[Entries on basic geometric figures]
** start **

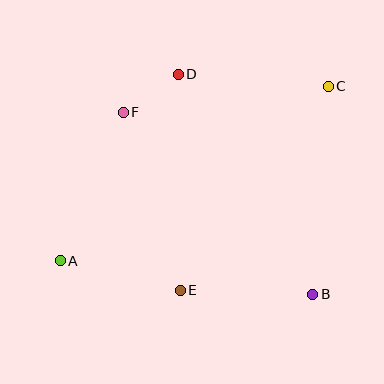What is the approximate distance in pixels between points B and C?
The distance between B and C is approximately 208 pixels.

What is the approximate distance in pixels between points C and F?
The distance between C and F is approximately 206 pixels.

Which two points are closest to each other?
Points D and F are closest to each other.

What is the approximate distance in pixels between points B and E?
The distance between B and E is approximately 133 pixels.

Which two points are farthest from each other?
Points A and C are farthest from each other.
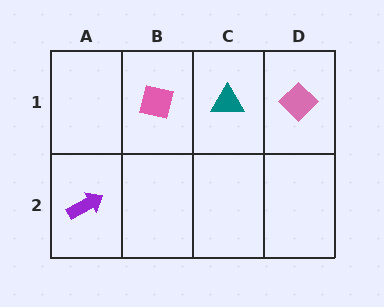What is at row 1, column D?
A pink diamond.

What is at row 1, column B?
A pink square.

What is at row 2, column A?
A purple arrow.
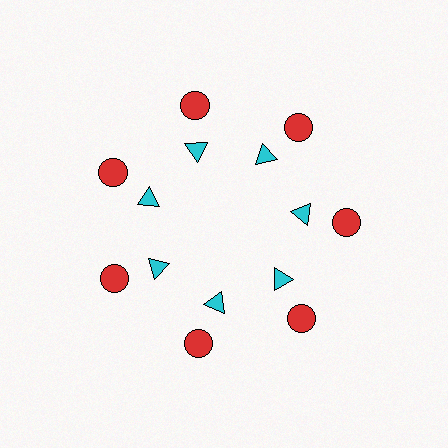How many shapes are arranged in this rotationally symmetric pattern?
There are 14 shapes, arranged in 7 groups of 2.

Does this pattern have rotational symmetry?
Yes, this pattern has 7-fold rotational symmetry. It looks the same after rotating 51 degrees around the center.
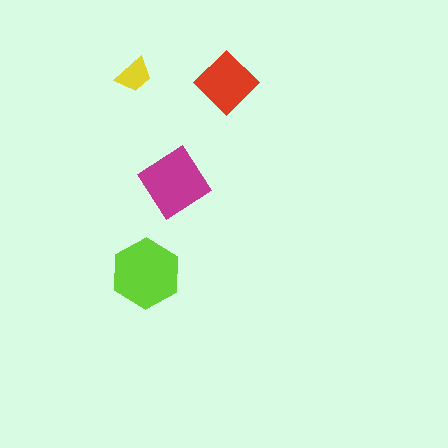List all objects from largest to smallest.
The lime hexagon, the magenta diamond, the red diamond, the yellow trapezoid.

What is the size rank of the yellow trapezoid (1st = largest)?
4th.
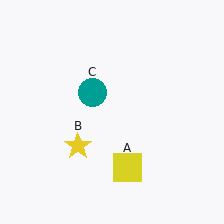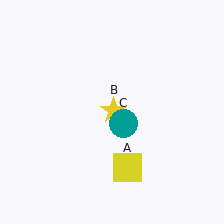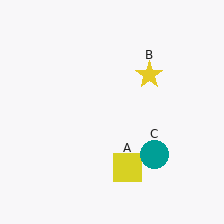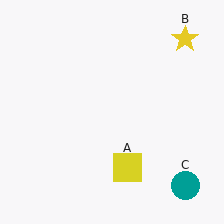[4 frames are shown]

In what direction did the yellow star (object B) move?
The yellow star (object B) moved up and to the right.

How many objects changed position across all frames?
2 objects changed position: yellow star (object B), teal circle (object C).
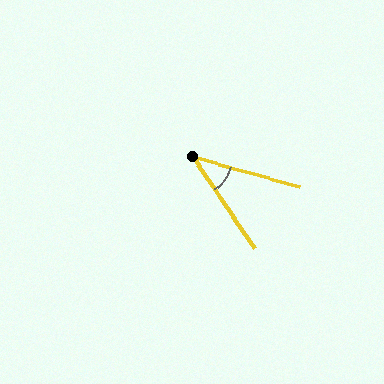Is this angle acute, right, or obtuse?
It is acute.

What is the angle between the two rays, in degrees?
Approximately 41 degrees.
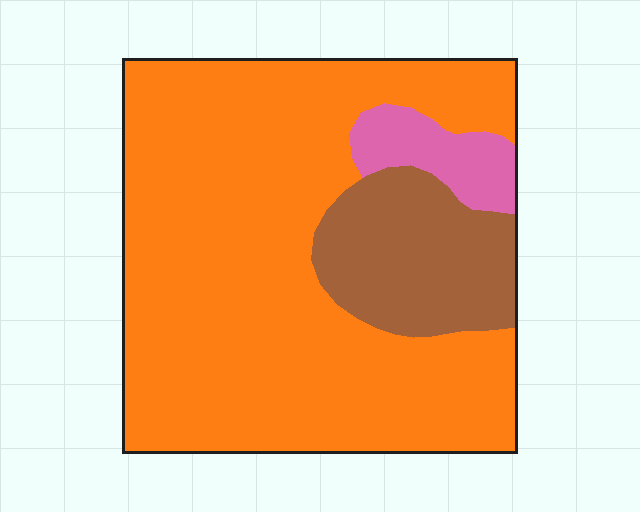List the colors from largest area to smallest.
From largest to smallest: orange, brown, pink.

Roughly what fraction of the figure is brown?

** end **

Objective - Restate the whole listing above exactly, except for its images.

Response to the task -
What is the approximate distance in pixels between points B and C?
The distance between B and C is approximately 208 pixels.

What is the approximate distance in pixels between points C and F?
The distance between C and F is approximately 206 pixels.

Which two points are closest to each other?
Points D and F are closest to each other.

What is the approximate distance in pixels between points B and E?
The distance between B and E is approximately 133 pixels.

Which two points are farthest from each other?
Points A and C are farthest from each other.
What is at row 1, column D?
A pink diamond.

What is at row 1, column B?
A pink square.

What is at row 2, column A?
A purple arrow.
How many shapes are arranged in this rotationally symmetric pattern?
There are 14 shapes, arranged in 7 groups of 2.

Does this pattern have rotational symmetry?
Yes, this pattern has 7-fold rotational symmetry. It looks the same after rotating 51 degrees around the center.
List all objects from largest to smallest.
The lime hexagon, the magenta diamond, the red diamond, the yellow trapezoid.

What is the size rank of the yellow trapezoid (1st = largest)?
4th.
[4 frames are shown]

In what direction did the yellow star (object B) move?
The yellow star (object B) moved up and to the right.

How many objects changed position across all frames?
2 objects changed position: yellow star (object B), teal circle (object C).
Is this angle acute, right, or obtuse?
It is acute.

What is the angle between the two rays, in degrees?
Approximately 41 degrees.
List the colors from largest area to smallest.
From largest to smallest: orange, brown, pink.

Roughly what fraction of the figure is brown?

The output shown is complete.